→ **Given task**
Write out the material below again, unchanged.

· · · · · · ·

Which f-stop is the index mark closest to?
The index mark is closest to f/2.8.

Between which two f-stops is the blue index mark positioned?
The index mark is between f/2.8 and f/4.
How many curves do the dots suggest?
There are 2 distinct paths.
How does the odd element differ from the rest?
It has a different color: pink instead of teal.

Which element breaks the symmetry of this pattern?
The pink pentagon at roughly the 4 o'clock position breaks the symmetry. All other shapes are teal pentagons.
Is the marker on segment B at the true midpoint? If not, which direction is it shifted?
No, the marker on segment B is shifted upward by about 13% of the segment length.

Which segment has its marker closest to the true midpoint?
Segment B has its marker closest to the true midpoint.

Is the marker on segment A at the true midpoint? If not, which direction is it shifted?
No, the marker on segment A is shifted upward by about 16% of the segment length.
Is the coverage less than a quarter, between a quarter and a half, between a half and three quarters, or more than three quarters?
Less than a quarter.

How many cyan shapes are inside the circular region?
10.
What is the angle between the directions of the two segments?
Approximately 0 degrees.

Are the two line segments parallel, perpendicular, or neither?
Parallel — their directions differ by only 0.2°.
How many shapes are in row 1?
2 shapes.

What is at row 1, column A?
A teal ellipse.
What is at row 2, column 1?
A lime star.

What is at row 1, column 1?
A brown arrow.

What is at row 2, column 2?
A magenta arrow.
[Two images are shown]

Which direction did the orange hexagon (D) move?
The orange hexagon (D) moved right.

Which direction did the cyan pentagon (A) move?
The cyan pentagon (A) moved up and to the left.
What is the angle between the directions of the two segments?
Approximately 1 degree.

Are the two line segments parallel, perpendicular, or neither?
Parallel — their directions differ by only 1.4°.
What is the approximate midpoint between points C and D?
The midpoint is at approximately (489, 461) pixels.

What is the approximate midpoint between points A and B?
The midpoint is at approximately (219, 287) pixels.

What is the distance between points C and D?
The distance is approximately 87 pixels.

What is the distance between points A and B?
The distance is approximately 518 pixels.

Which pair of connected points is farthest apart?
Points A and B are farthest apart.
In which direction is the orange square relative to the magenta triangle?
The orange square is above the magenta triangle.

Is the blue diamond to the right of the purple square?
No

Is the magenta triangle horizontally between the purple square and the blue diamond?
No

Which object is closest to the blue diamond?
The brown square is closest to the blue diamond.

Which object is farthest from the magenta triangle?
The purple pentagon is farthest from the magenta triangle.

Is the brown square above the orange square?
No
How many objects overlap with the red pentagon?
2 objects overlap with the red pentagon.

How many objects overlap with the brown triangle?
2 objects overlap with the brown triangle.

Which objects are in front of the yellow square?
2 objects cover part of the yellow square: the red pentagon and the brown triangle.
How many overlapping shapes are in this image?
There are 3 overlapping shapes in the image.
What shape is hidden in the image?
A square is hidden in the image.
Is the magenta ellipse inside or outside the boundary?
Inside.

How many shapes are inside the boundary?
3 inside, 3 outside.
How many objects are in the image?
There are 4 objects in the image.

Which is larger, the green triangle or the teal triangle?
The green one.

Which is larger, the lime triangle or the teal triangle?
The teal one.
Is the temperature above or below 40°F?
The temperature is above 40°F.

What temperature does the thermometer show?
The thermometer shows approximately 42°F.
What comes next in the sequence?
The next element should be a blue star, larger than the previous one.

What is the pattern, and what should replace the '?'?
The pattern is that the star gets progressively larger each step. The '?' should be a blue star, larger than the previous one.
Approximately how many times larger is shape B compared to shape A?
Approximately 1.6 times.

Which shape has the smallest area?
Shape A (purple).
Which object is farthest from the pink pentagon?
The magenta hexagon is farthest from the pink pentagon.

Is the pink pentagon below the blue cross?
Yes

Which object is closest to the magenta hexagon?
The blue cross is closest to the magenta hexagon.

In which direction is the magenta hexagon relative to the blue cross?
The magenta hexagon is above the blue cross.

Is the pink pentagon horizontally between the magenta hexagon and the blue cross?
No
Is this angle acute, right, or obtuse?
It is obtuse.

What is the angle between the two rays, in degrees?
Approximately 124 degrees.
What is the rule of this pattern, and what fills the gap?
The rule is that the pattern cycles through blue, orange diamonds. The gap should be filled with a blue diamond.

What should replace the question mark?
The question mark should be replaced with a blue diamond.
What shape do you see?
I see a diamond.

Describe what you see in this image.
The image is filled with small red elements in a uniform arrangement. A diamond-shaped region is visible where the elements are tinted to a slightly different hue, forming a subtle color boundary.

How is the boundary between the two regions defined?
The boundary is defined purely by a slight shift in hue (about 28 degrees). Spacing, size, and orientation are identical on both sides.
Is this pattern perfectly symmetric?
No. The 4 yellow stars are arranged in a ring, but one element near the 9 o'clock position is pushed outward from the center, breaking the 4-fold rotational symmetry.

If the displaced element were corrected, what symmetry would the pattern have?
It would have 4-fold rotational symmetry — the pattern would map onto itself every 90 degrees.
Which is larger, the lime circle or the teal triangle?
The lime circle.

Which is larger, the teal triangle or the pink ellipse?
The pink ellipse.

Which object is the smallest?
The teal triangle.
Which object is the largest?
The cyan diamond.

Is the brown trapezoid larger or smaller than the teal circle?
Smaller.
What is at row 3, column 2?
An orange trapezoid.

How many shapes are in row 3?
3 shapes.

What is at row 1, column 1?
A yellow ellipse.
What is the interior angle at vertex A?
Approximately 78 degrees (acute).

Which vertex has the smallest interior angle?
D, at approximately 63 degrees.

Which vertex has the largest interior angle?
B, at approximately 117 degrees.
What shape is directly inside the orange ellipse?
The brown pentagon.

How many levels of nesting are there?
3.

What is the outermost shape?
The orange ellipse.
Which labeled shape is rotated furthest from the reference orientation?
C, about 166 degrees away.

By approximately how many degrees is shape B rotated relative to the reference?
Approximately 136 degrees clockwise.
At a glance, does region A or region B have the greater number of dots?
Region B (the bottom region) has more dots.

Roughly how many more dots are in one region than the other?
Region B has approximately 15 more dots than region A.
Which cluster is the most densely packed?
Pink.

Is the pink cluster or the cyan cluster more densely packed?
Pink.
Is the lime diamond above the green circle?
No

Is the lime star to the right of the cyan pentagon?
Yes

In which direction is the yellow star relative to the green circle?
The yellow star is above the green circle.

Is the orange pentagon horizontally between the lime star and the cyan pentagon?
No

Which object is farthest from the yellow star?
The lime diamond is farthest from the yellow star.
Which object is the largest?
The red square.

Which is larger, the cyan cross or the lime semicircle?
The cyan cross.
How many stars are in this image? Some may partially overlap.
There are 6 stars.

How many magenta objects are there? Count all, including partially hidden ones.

· · · · · · ·

→ **Full solution**
Which f-stop is the index mark closest to?
The index mark is closest to f/2.8.

Between which two f-stops is the blue index mark positioned?
The index mark is between f/2.8 and f/4.
How many curves do the dots suggest?
There are 2 distinct paths.
How does the odd element differ from the rest?
It has a different color: pink instead of teal.

Which element breaks the symmetry of this pattern?
The pink pentagon at roughly the 4 o'clock position breaks the symmetry. All other shapes are teal pentagons.
Is the marker on segment B at the true midpoint? If not, which direction is it shifted?
No, the marker on segment B is shifted upward by about 13% of the segment length.

Which segment has its marker closest to the true midpoint?
Segment B has its marker closest to the true midpoint.

Is the marker on segment A at the true midpoint? If not, which direction is it shifted?
No, the marker on segment A is shifted upward by about 16% of the segment length.
Is the coverage less than a quarter, between a quarter and a half, between a half and three quarters, or more than three quarters?
Less than a quarter.

How many cyan shapes are inside the circular region?
10.
What is the angle between the directions of the two segments?
Approximately 0 degrees.

Are the two line segments parallel, perpendicular, or neither?
Parallel — their directions differ by only 0.2°.
How many shapes are in row 1?
2 shapes.

What is at row 1, column A?
A teal ellipse.
What is at row 2, column 1?
A lime star.

What is at row 1, column 1?
A brown arrow.

What is at row 2, column 2?
A magenta arrow.
[Two images are shown]

Which direction did the orange hexagon (D) move?
The orange hexagon (D) moved right.

Which direction did the cyan pentagon (A) move?
The cyan pentagon (A) moved up and to the left.
What is the angle between the directions of the two segments?
Approximately 1 degree.

Are the two line segments parallel, perpendicular, or neither?
Parallel — their directions differ by only 1.4°.
What is the approximate midpoint between points C and D?
The midpoint is at approximately (489, 461) pixels.

What is the approximate midpoint between points A and B?
The midpoint is at approximately (219, 287) pixels.

What is the distance between points C and D?
The distance is approximately 87 pixels.

What is the distance between points A and B?
The distance is approximately 518 pixels.

Which pair of connected points is farthest apart?
Points A and B are farthest apart.
In which direction is the orange square relative to the magenta triangle?
The orange square is above the magenta triangle.

Is the blue diamond to the right of the purple square?
No

Is the magenta triangle horizontally between the purple square and the blue diamond?
No

Which object is closest to the blue diamond?
The brown square is closest to the blue diamond.

Which object is farthest from the magenta triangle?
The purple pentagon is farthest from the magenta triangle.

Is the brown square above the orange square?
No
How many objects overlap with the red pentagon?
2 objects overlap with the red pentagon.

How many objects overlap with the brown triangle?
2 objects overlap with the brown triangle.

Which objects are in front of the yellow square?
2 objects cover part of the yellow square: the red pentagon and the brown triangle.
How many overlapping shapes are in this image?
There are 3 overlapping shapes in the image.
What shape is hidden in the image?
A square is hidden in the image.
Is the magenta ellipse inside or outside the boundary?
Inside.

How many shapes are inside the boundary?
3 inside, 3 outside.
How many objects are in the image?
There are 4 objects in the image.

Which is larger, the green triangle or the teal triangle?
The green one.

Which is larger, the lime triangle or the teal triangle?
The teal one.
Is the temperature above or below 40°F?
The temperature is above 40°F.

What temperature does the thermometer show?
The thermometer shows approximately 42°F.
What comes next in the sequence?
The next element should be a blue star, larger than the previous one.

What is the pattern, and what should replace the '?'?
The pattern is that the star gets progressively larger each step. The '?' should be a blue star, larger than the previous one.
Approximately how many times larger is shape B compared to shape A?
Approximately 1.6 times.

Which shape has the smallest area?
Shape A (purple).
Which object is farthest from the pink pentagon?
The magenta hexagon is farthest from the pink pentagon.

Is the pink pentagon below the blue cross?
Yes

Which object is closest to the magenta hexagon?
The blue cross is closest to the magenta hexagon.

In which direction is the magenta hexagon relative to the blue cross?
The magenta hexagon is above the blue cross.

Is the pink pentagon horizontally between the magenta hexagon and the blue cross?
No
Is this angle acute, right, or obtuse?
It is obtuse.

What is the angle between the two rays, in degrees?
Approximately 124 degrees.
What is the rule of this pattern, and what fills the gap?
The rule is that the pattern cycles through blue, orange diamonds. The gap should be filled with a blue diamond.

What should replace the question mark?
The question mark should be replaced with a blue diamond.
What shape do you see?
I see a diamond.

Describe what you see in this image.
The image is filled with small red elements in a uniform arrangement. A diamond-shaped region is visible where the elements are tinted to a slightly different hue, forming a subtle color boundary.

How is the boundary between the two regions defined?
The boundary is defined purely by a slight shift in hue (about 28 degrees). Spacing, size, and orientation are identical on both sides.
Is this pattern perfectly symmetric?
No. The 4 yellow stars are arranged in a ring, but one element near the 9 o'clock position is pushed outward from the center, breaking the 4-fold rotational symmetry.

If the displaced element were corrected, what symmetry would the pattern have?
It would have 4-fold rotational symmetry — the pattern would map onto itself every 90 degrees.
Which is larger, the lime circle or the teal triangle?
The lime circle.

Which is larger, the teal triangle or the pink ellipse?
The pink ellipse.

Which object is the smallest?
The teal triangle.
Which object is the largest?
The cyan diamond.

Is the brown trapezoid larger or smaller than the teal circle?
Smaller.
What is at row 3, column 2?
An orange trapezoid.

How many shapes are in row 3?
3 shapes.

What is at row 1, column 1?
A yellow ellipse.
What is the interior angle at vertex A?
Approximately 78 degrees (acute).

Which vertex has the smallest interior angle?
D, at approximately 63 degrees.

Which vertex has the largest interior angle?
B, at approximately 117 degrees.
What shape is directly inside the orange ellipse?
The brown pentagon.

How many levels of nesting are there?
3.

What is the outermost shape?
The orange ellipse.
Which labeled shape is rotated furthest from the reference orientation?
C, about 166 degrees away.

By approximately how many degrees is shape B rotated relative to the reference?
Approximately 136 degrees clockwise.
At a glance, does region A or region B have the greater number of dots?
Region B (the bottom region) has more dots.

Roughly how many more dots are in one region than the other?
Region B has approximately 15 more dots than region A.
Which cluster is the most densely packed?
Pink.

Is the pink cluster or the cyan cluster more densely packed?
Pink.
Is the lime diamond above the green circle?
No

Is the lime star to the right of the cyan pentagon?
Yes

In which direction is the yellow star relative to the green circle?
The yellow star is above the green circle.

Is the orange pentagon horizontally between the lime star and the cyan pentagon?
No

Which object is farthest from the yellow star?
The lime diamond is farthest from the yellow star.
Which object is the largest?
The red square.

Which is larger, the cyan cross or the lime semicircle?
The cyan cross.
How many stars are in this image? Some may partially overlap.
There are 6 stars.

How many magenta objects are there? Count all, including partially hidden ones.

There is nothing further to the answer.